**WORK TO BE COMPLETED**
Each line below must be set down exactly; omit any image you find.

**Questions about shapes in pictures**
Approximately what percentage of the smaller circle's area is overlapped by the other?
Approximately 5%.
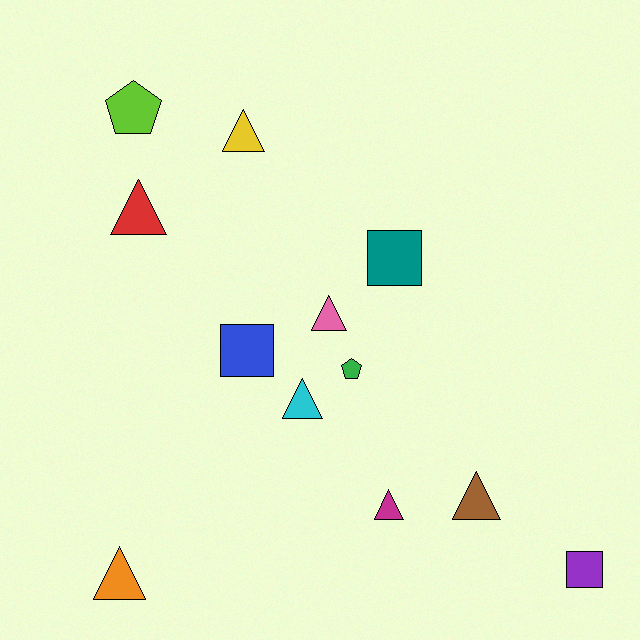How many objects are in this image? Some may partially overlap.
There are 12 objects.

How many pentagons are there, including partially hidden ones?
There are 2 pentagons.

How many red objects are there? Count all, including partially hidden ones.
There is 1 red object.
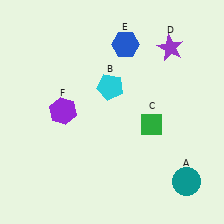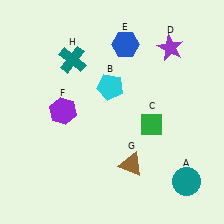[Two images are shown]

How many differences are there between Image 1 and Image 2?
There are 2 differences between the two images.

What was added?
A brown triangle (G), a teal cross (H) were added in Image 2.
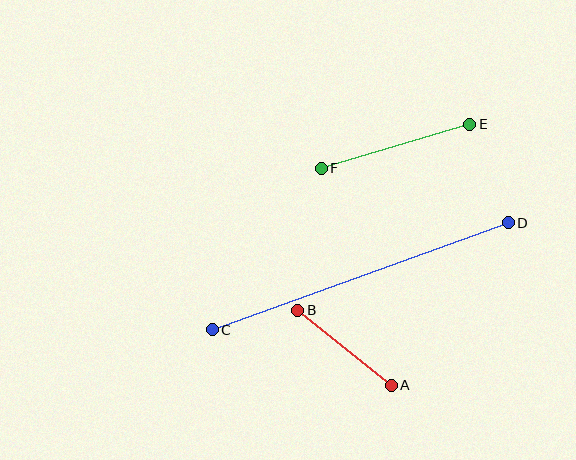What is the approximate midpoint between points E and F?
The midpoint is at approximately (396, 146) pixels.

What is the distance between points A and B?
The distance is approximately 120 pixels.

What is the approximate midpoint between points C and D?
The midpoint is at approximately (360, 276) pixels.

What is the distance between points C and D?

**ANSWER TO THE EXERCISE**
Approximately what percentage of the smaller circle's area is overlapped by the other?
Approximately 5%.
How many objects are in this image? Some may partially overlap.
There are 12 objects.

How many pentagons are there, including partially hidden ones?
There are 2 pentagons.

How many red objects are there? Count all, including partially hidden ones.
There is 1 red object.
[Two images are shown]

How many differences are there between Image 1 and Image 2?
There are 2 differences between the two images.

What was added?
A brown triangle (G), a teal cross (H) were added in Image 2.
What is the approximate midpoint between points E and F?
The midpoint is at approximately (396, 146) pixels.

What is the distance between points A and B?
The distance is approximately 120 pixels.

What is the approximate midpoint between points C and D?
The midpoint is at approximately (360, 276) pixels.

What is the distance between points C and D?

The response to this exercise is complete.